What you have to do: Only the lines from the one with "What is at row 3, column B?" to the one with "Which pair of", both included, should be output, without any images.

Data for this task:
☆ ☆ ☆ ☆ ☆

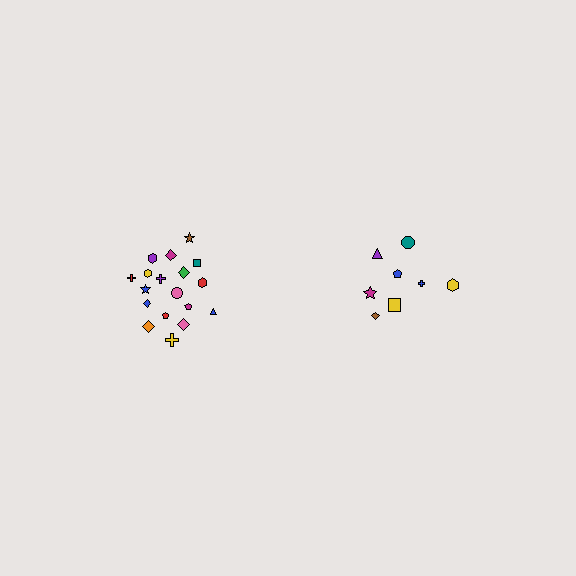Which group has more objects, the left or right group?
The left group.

☆ ☆ ☆ ☆ ☆

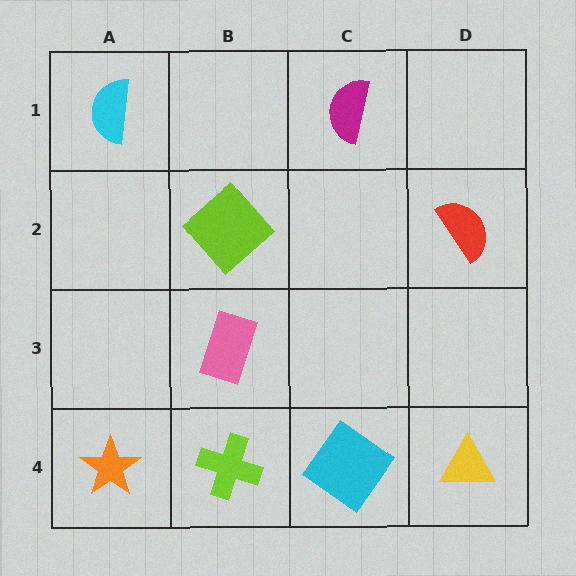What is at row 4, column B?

☆ ☆ ☆ ☆ ☆

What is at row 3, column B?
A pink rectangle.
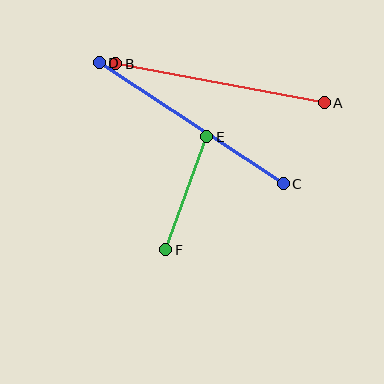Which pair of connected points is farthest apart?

☆ ☆ ☆ ☆ ☆

Solution:
What is at row 3, column B?
A pink rectangle.
Which pair of connected points is farthest apart?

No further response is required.